## Objective
Skip the pictures and repeat each line of the data exactly.
═════ Dataset records ═════
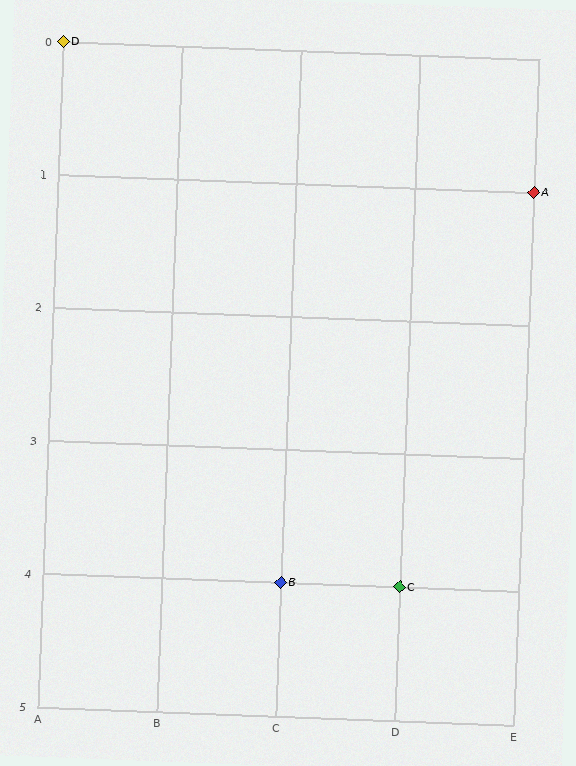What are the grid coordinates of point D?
Point D is at grid coordinates (A, 0).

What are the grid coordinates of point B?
Point B is at grid coordinates (C, 4).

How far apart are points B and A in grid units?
Points B and A are 2 columns and 3 rows apart (about 3.6 grid units diagonally).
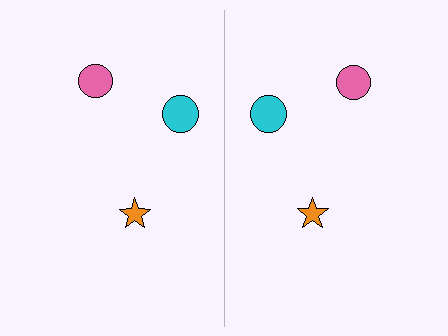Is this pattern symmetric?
Yes, this pattern has bilateral (reflection) symmetry.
═════
## Output of the task
What are the grid coordinates of point D?
Point D is at grid coordinates (A, 0).

What are the grid coordinates of point B?
Point B is at grid coordinates (C, 4).

How far apart are points B and A in grid units?
Points B and A are 2 columns and 3 rows apart (about 3.6 grid units diagonally).
Is this pattern symmetric?
Yes, this pattern has bilateral (reflection) symmetry.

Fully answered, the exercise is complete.